** Start of Extracted records **

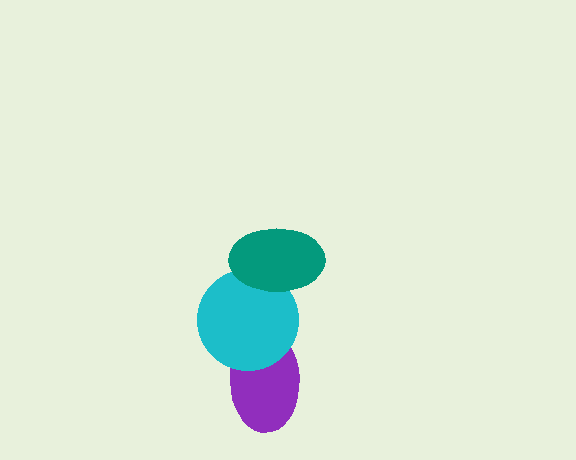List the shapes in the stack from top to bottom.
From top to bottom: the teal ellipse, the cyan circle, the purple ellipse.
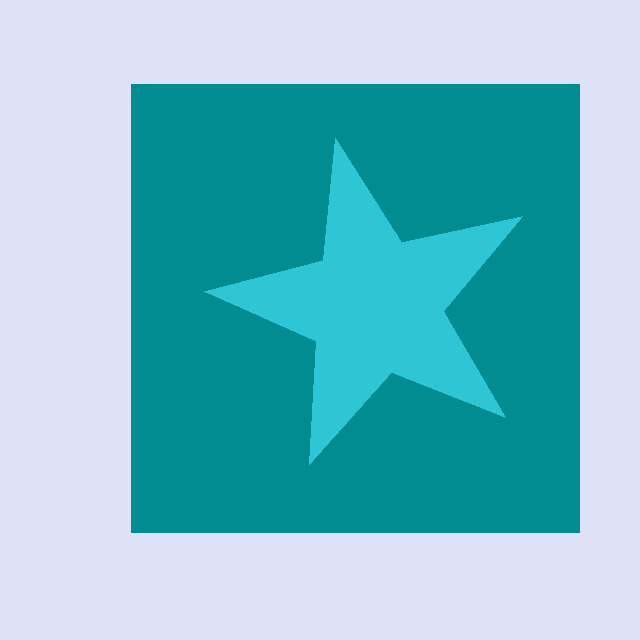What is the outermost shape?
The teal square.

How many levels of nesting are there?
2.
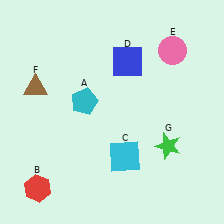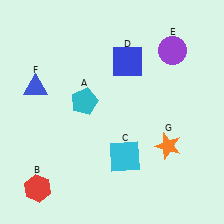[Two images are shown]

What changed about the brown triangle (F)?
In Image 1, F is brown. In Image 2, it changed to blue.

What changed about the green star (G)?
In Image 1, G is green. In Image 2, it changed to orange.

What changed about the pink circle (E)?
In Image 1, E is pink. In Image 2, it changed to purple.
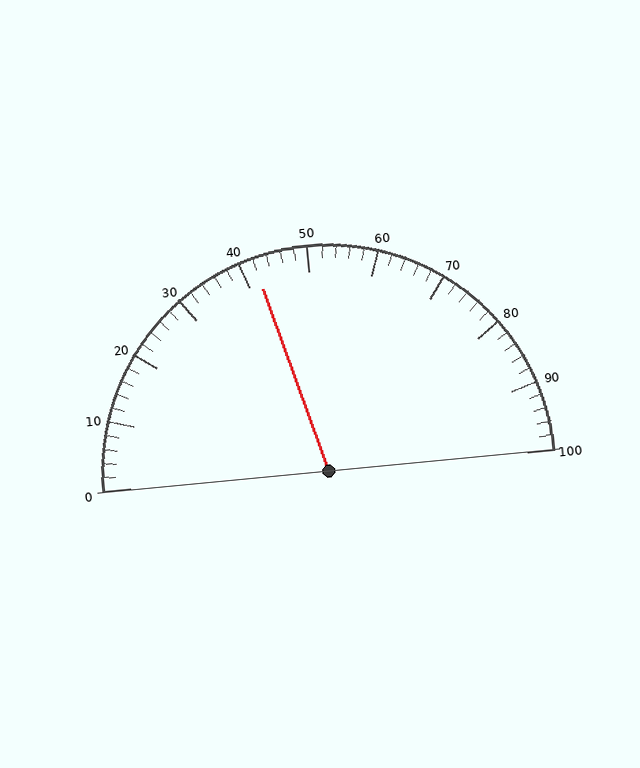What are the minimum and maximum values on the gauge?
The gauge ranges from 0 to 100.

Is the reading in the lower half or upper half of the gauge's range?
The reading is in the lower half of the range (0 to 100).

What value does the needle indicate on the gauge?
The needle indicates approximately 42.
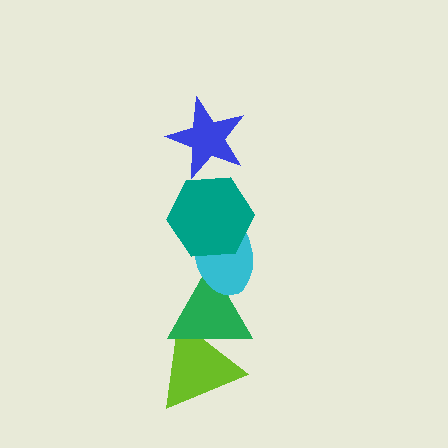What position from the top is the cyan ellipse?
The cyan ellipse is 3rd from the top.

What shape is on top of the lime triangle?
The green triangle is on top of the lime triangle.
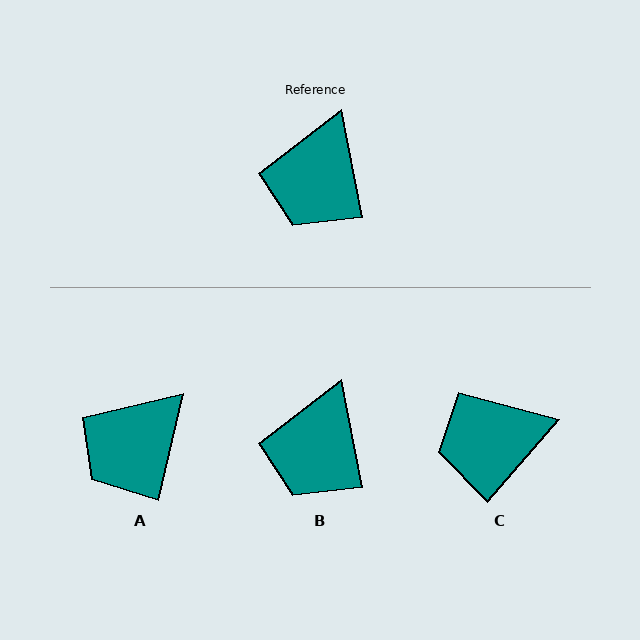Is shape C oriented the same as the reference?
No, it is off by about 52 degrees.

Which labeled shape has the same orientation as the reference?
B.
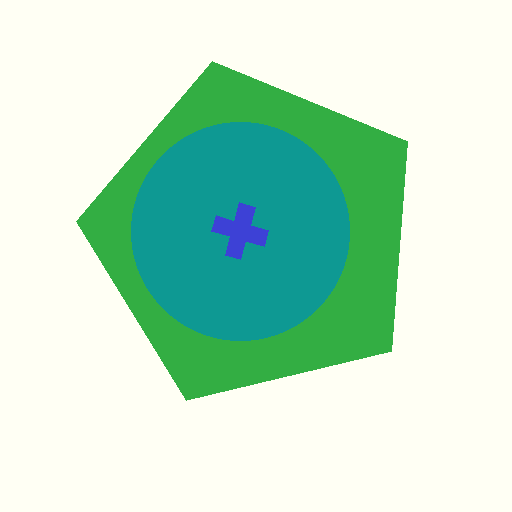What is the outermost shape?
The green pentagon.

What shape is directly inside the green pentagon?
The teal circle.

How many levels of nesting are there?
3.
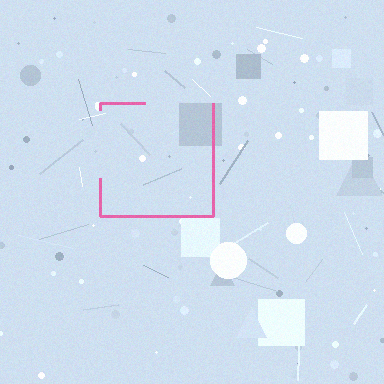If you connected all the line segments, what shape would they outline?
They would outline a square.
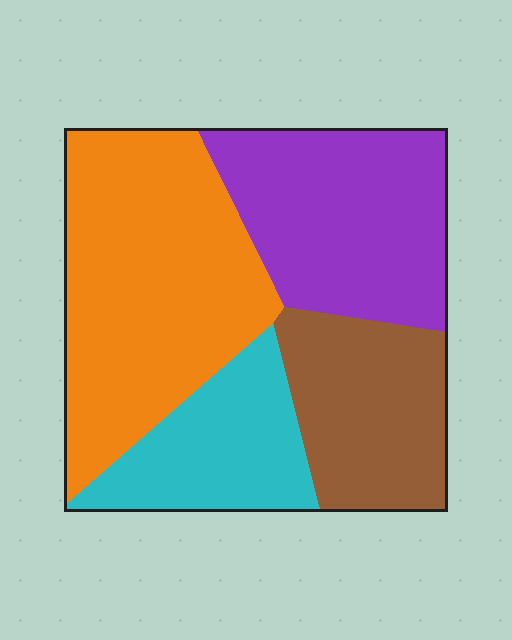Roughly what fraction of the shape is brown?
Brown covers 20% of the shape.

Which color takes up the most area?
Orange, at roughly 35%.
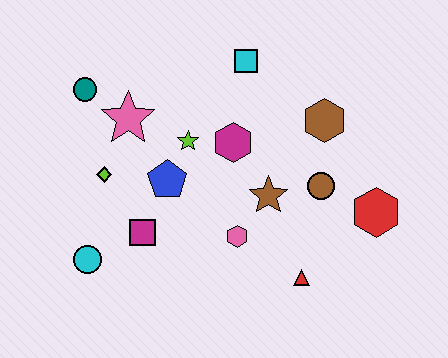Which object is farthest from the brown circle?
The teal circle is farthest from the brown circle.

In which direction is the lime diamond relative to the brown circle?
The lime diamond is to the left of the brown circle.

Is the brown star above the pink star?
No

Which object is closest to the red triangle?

** End of Extracted records **

* _Prompt_
Set down, unchanged, the line that contains "Is the brown star above the pink star?" together with every later line in the records, through the last one.

* _Expected output_
Is the brown star above the pink star?
No

Which object is closest to the red triangle?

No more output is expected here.